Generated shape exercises
════════════════
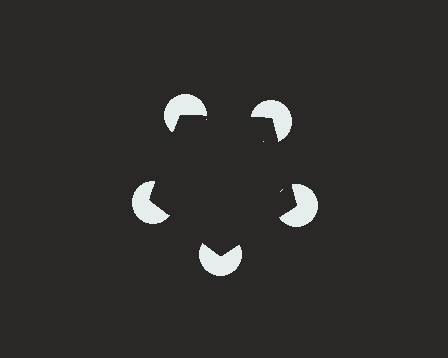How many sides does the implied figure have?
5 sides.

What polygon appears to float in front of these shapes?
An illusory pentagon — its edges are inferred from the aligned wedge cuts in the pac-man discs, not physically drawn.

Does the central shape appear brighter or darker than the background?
════════════════
SHORT EXERCISE: Drop the pictures and reproduce the rest of the entries above exactly.

TASK ANSWER:
How many sides does the implied figure have?
5 sides.

What polygon appears to float in front of these shapes?
An illusory pentagon — its edges are inferred from the aligned wedge cuts in the pac-man discs, not physically drawn.

Does the central shape appear brighter or darker than the background?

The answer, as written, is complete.